Exactly as written, print each record in the listing.
***
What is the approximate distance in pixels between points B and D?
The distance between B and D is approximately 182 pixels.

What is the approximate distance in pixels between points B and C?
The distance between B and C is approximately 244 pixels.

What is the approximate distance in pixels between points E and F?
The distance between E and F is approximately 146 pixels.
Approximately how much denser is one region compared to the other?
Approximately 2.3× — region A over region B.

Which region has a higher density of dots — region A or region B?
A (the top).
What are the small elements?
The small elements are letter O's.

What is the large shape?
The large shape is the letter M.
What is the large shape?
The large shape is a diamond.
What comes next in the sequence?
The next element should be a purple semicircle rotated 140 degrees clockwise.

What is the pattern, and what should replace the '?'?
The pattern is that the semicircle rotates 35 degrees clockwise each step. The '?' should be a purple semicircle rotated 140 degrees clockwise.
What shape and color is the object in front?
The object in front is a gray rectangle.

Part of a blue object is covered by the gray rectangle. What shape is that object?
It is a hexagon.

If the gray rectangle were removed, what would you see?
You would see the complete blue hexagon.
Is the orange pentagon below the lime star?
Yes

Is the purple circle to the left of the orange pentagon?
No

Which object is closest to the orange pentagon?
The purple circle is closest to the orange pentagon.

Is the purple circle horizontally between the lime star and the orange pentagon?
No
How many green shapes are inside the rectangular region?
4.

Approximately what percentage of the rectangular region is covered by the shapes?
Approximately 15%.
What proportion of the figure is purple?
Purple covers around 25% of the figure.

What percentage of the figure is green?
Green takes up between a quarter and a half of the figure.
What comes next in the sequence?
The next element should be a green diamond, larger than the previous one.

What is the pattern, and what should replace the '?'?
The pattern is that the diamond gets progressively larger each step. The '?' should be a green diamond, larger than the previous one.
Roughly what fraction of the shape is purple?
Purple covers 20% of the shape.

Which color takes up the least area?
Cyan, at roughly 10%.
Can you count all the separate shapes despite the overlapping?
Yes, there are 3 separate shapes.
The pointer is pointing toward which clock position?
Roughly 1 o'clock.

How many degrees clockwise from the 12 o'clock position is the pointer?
***
### TASK OUTPUT
What is the approximate distance in pixels between points B and D?
The distance between B and D is approximately 182 pixels.

What is the approximate distance in pixels between points B and C?
The distance between B and C is approximately 244 pixels.

What is the approximate distance in pixels between points E and F?
The distance between E and F is approximately 146 pixels.
Approximately how much denser is one region compared to the other?
Approximately 2.3× — region A over region B.

Which region has a higher density of dots — region A or region B?
A (the top).
What are the small elements?
The small elements are letter O's.

What is the large shape?
The large shape is the letter M.
What is the large shape?
The large shape is a diamond.
What comes next in the sequence?
The next element should be a purple semicircle rotated 140 degrees clockwise.

What is the pattern, and what should replace the '?'?
The pattern is that the semicircle rotates 35 degrees clockwise each step. The '?' should be a purple semicircle rotated 140 degrees clockwise.
What shape and color is the object in front?
The object in front is a gray rectangle.

Part of a blue object is covered by the gray rectangle. What shape is that object?
It is a hexagon.

If the gray rectangle were removed, what would you see?
You would see the complete blue hexagon.
Is the orange pentagon below the lime star?
Yes

Is the purple circle to the left of the orange pentagon?
No

Which object is closest to the orange pentagon?
The purple circle is closest to the orange pentagon.

Is the purple circle horizontally between the lime star and the orange pentagon?
No
How many green shapes are inside the rectangular region?
4.

Approximately what percentage of the rectangular region is covered by the shapes?
Approximately 15%.
What proportion of the figure is purple?
Purple covers around 25% of the figure.

What percentage of the figure is green?
Green takes up between a quarter and a half of the figure.
What comes next in the sequence?
The next element should be a green diamond, larger than the previous one.

What is the pattern, and what should replace the '?'?
The pattern is that the diamond gets progressively larger each step. The '?' should be a green diamond, larger than the previous one.
Roughly what fraction of the shape is purple?
Purple covers 20% of the shape.

Which color takes up the least area?
Cyan, at roughly 10%.
Can you count all the separate shapes despite the overlapping?
Yes, there are 3 separate shapes.
The pointer is pointing toward which clock position?
Roughly 1 o'clock.

How many degrees clockwise from the 12 o'clock position is the pointer?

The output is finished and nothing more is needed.